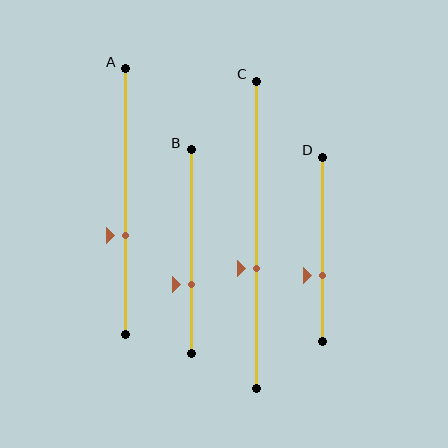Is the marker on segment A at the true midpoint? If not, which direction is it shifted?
No, the marker on segment A is shifted downward by about 13% of the segment length.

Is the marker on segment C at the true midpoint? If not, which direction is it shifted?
No, the marker on segment C is shifted downward by about 11% of the segment length.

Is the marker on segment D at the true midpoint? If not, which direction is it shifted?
No, the marker on segment D is shifted downward by about 14% of the segment length.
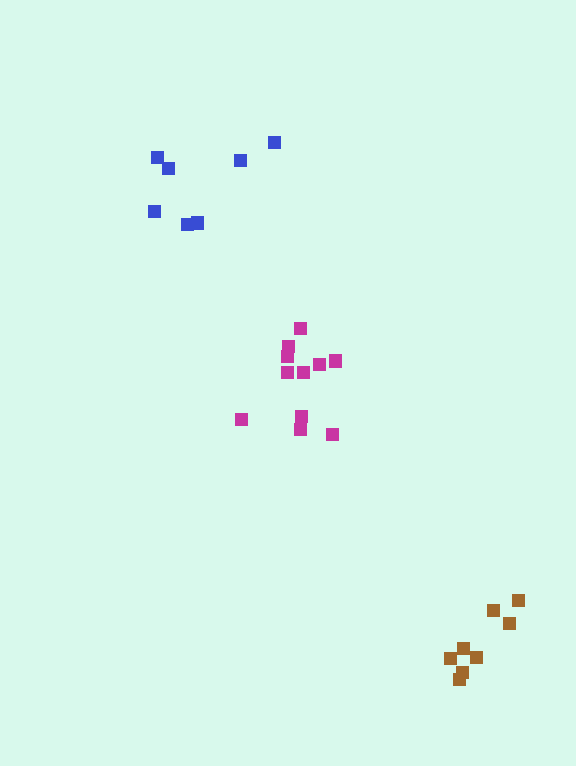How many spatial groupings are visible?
There are 3 spatial groupings.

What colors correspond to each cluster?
The clusters are colored: brown, blue, magenta.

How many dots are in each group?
Group 1: 8 dots, Group 2: 7 dots, Group 3: 11 dots (26 total).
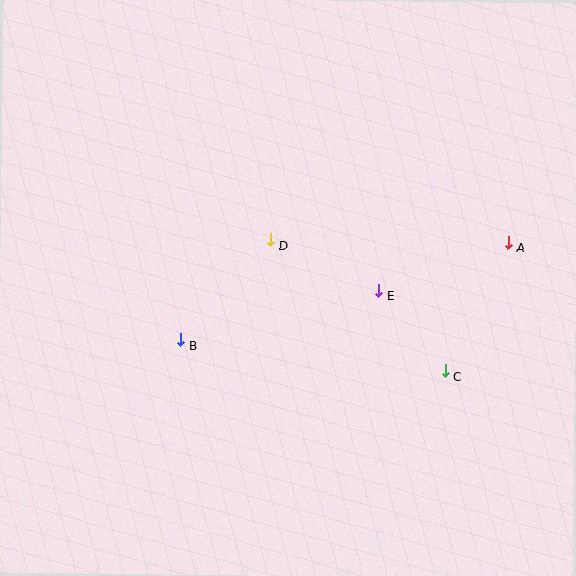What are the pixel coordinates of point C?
Point C is at (445, 377).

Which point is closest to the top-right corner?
Point A is closest to the top-right corner.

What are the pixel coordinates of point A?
Point A is at (508, 248).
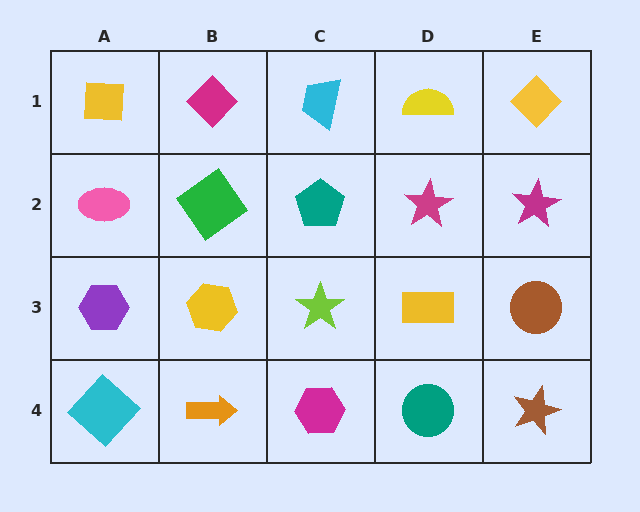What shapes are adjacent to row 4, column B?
A yellow hexagon (row 3, column B), a cyan diamond (row 4, column A), a magenta hexagon (row 4, column C).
• • • •
:: WORK ORDER ::
With pictures omitted, restate exactly every line from the one containing "Is the marker on segment C" through the last line of the material, inclusive.

:: TASK SOLUTION ::
Is the marker on segment C at the true midpoint? If not, which direction is it shifted?
No, the marker on segment C is shifted downward by about 11% of the segment length.

Is the marker on segment D at the true midpoint? If not, which direction is it shifted?
No, the marker on segment D is shifted downward by about 14% of the segment length.
How many spatial groupings are visible?
There are 3 spatial groupings.

What colors correspond to each cluster?
The clusters are colored: brown, blue, magenta.

How many dots are in each group?
Group 1: 8 dots, Group 2: 7 dots, Group 3: 11 dots (26 total).
What are the pixel coordinates of point C?
Point C is at (445, 377).

Which point is closest to the top-right corner?
Point A is closest to the top-right corner.

What are the pixel coordinates of point A?
Point A is at (508, 248).
What shapes are adjacent to row 4, column B?
A yellow hexagon (row 3, column B), a cyan diamond (row 4, column A), a magenta hexagon (row 4, column C).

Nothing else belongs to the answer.